» **TASK PROMPT**
Starting at the line that contains "What shape is suggested" and stopping at the line that contains "Part of a yellow", copy every line exactly, both ends included, without the pictures.

» **DATA LISTING**
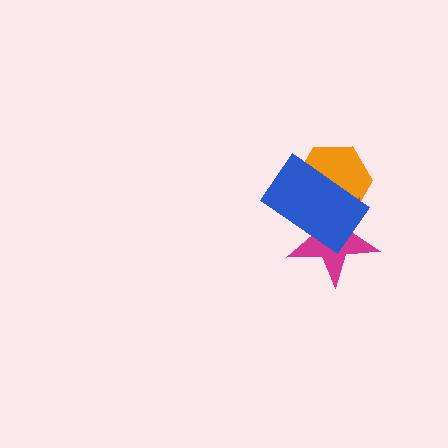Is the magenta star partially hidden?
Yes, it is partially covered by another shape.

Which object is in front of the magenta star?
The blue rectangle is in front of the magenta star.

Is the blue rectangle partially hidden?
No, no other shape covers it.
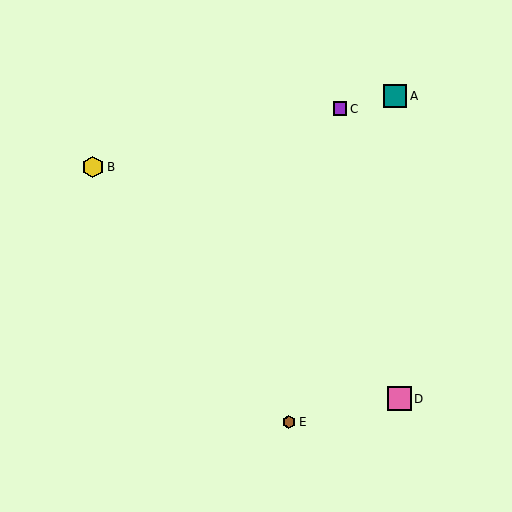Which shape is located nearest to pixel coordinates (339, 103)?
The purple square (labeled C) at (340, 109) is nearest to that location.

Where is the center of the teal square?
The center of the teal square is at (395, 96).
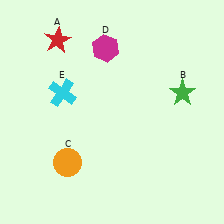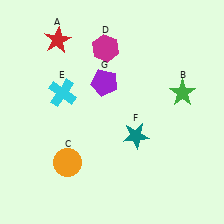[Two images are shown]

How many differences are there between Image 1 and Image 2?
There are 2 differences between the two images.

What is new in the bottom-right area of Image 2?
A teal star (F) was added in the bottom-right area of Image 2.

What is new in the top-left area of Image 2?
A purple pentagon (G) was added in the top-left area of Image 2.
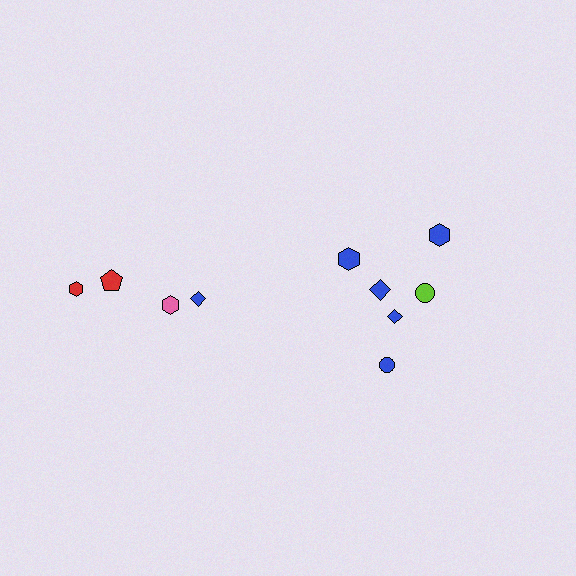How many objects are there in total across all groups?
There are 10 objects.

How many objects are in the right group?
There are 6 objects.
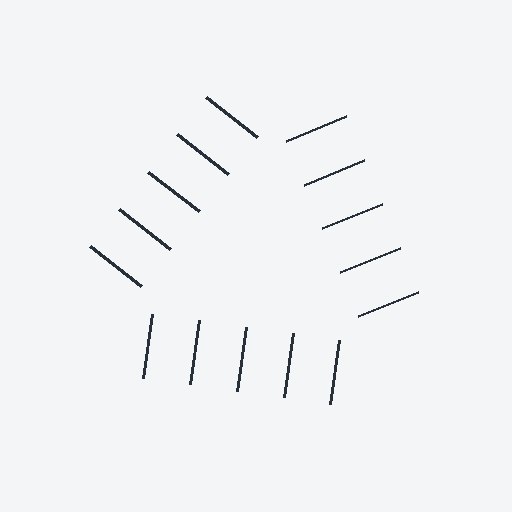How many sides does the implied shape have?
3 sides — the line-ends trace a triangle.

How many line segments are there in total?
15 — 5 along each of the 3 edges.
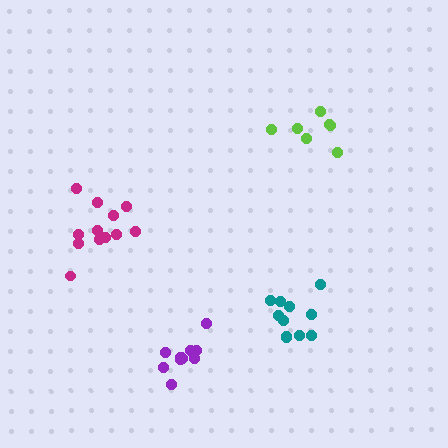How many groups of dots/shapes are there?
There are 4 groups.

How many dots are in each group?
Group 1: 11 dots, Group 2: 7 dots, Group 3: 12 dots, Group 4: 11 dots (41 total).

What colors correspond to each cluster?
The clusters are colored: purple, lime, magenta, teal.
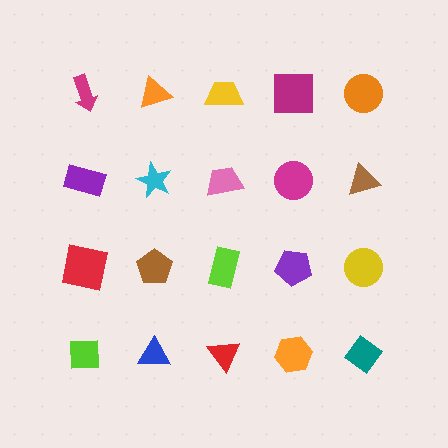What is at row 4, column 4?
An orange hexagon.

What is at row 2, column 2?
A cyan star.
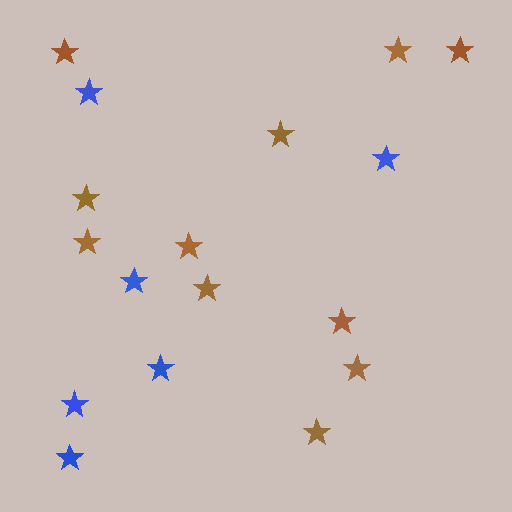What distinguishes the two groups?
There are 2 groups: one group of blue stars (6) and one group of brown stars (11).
* * *
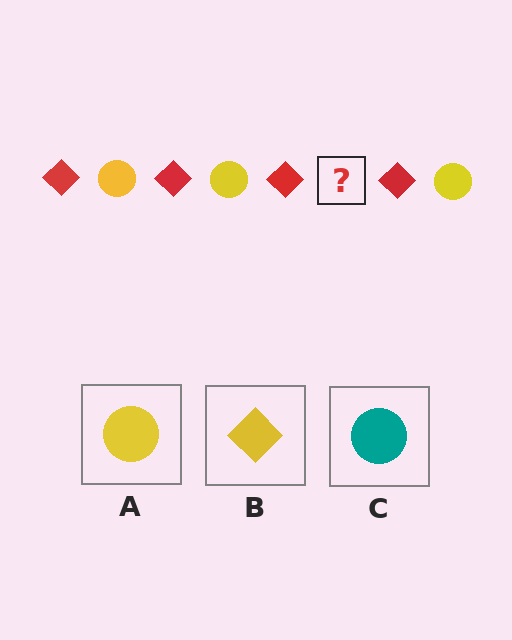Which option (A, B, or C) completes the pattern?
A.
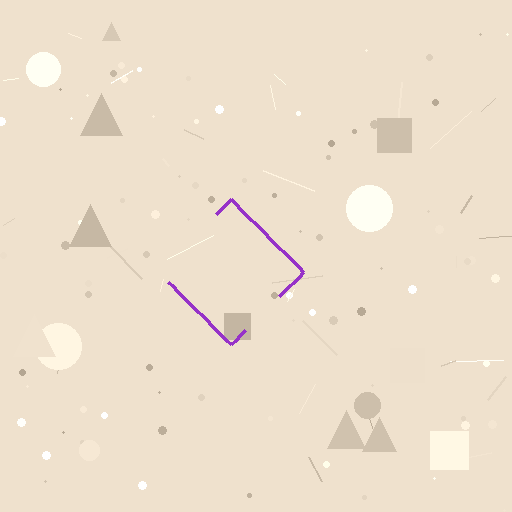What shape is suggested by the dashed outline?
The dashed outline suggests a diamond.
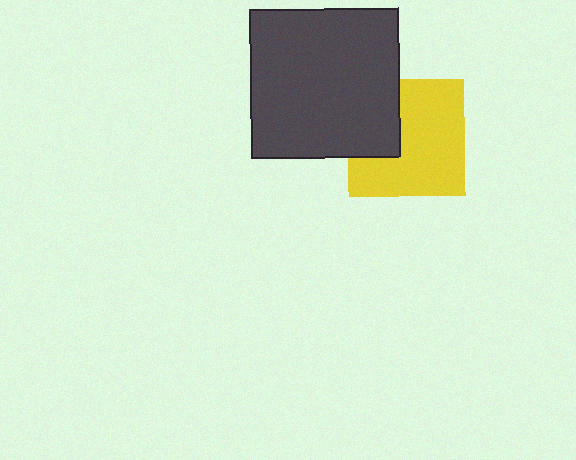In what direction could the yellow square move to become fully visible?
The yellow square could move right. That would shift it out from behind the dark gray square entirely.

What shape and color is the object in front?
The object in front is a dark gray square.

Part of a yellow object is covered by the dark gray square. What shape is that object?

» **RESPONSE TO THE TASK**
What shape is suggested by the dashed outline?
The dashed outline suggests a diamond.
In what direction could the yellow square move to become fully visible?
The yellow square could move right. That would shift it out from behind the dark gray square entirely.

What shape and color is the object in front?
The object in front is a dark gray square.

Part of a yellow object is covered by the dark gray square. What shape is that object?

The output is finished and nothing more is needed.